**Task requirements**
Below are some records. Set down exactly the line holding "Is the red pentagon" and every later line through the end, omitting the pictures.

**Excerpted data**
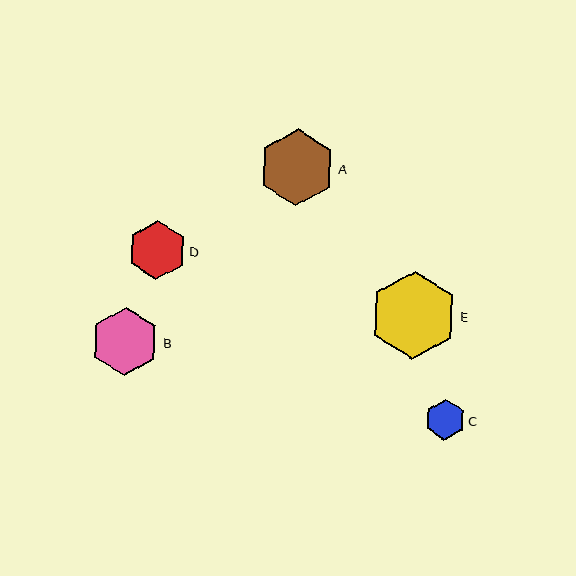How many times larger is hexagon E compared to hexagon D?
Hexagon E is approximately 1.5 times the size of hexagon D.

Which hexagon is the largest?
Hexagon E is the largest with a size of approximately 88 pixels.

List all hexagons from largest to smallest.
From largest to smallest: E, A, B, D, C.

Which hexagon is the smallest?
Hexagon C is the smallest with a size of approximately 41 pixels.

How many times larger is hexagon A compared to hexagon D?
Hexagon A is approximately 1.3 times the size of hexagon D.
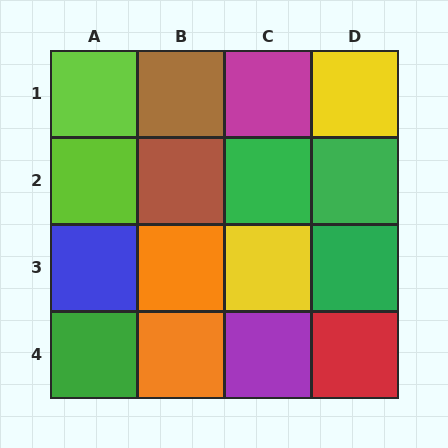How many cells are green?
4 cells are green.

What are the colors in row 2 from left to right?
Lime, brown, green, green.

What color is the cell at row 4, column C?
Purple.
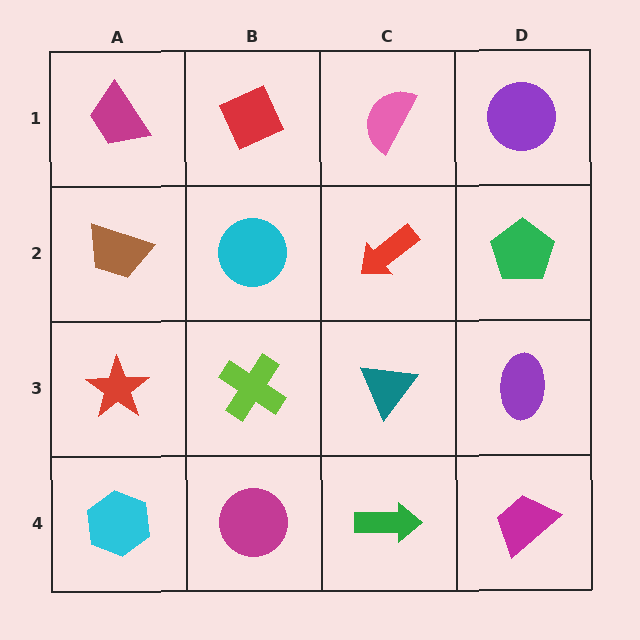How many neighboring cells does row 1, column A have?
2.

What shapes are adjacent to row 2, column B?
A red diamond (row 1, column B), a lime cross (row 3, column B), a brown trapezoid (row 2, column A), a red arrow (row 2, column C).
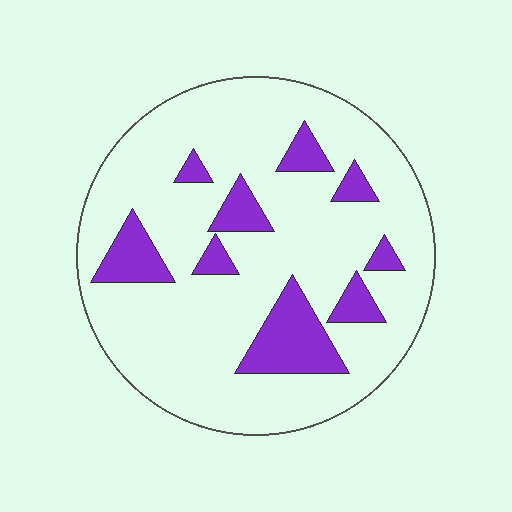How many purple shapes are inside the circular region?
9.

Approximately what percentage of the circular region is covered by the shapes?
Approximately 20%.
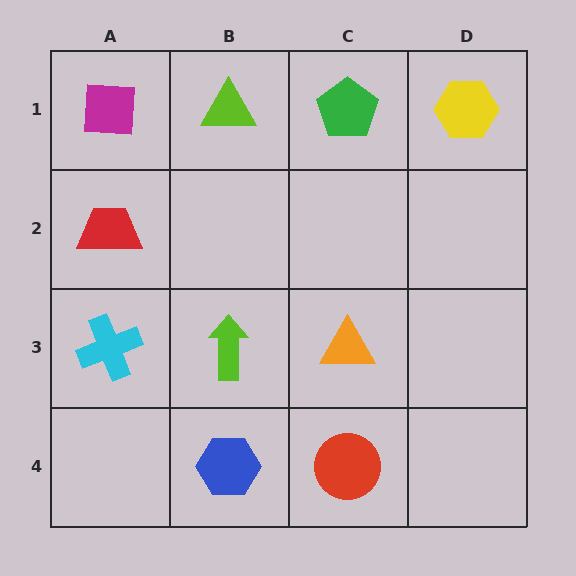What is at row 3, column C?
An orange triangle.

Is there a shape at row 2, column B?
No, that cell is empty.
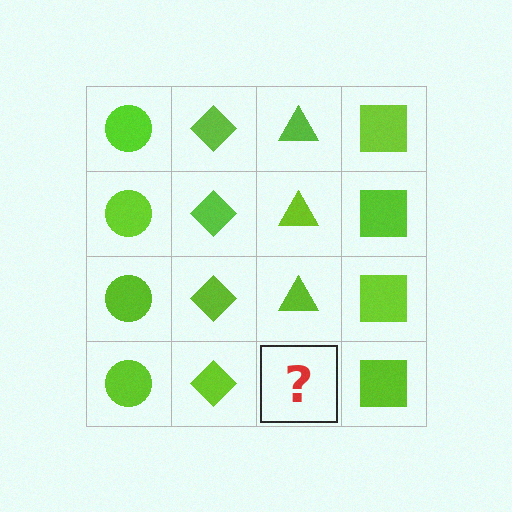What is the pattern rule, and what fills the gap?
The rule is that each column has a consistent shape. The gap should be filled with a lime triangle.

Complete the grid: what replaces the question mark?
The question mark should be replaced with a lime triangle.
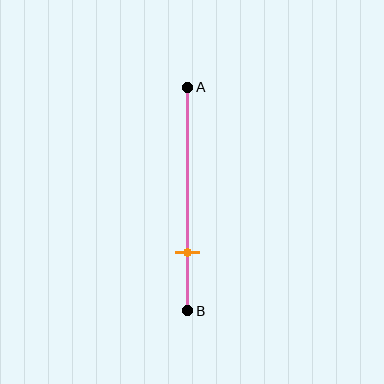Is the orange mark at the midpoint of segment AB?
No, the mark is at about 75% from A, not at the 50% midpoint.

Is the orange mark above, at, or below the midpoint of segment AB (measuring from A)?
The orange mark is below the midpoint of segment AB.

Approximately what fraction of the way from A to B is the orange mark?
The orange mark is approximately 75% of the way from A to B.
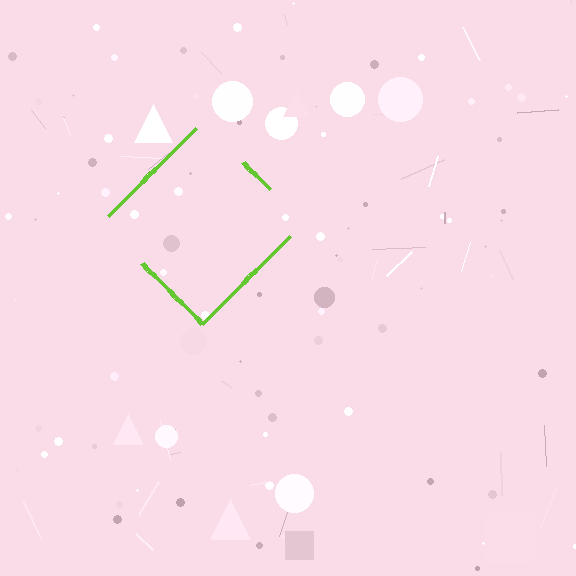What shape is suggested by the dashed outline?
The dashed outline suggests a diamond.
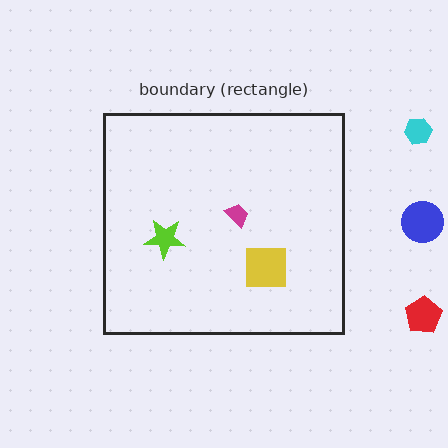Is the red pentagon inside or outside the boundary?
Outside.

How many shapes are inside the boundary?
3 inside, 3 outside.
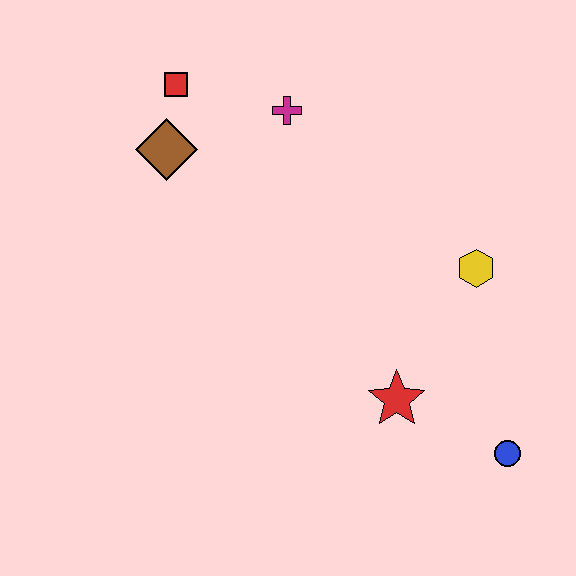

**Task response**
Is the red pentagon inside or outside the boundary?
Outside.

How many shapes are inside the boundary?
3 inside, 3 outside.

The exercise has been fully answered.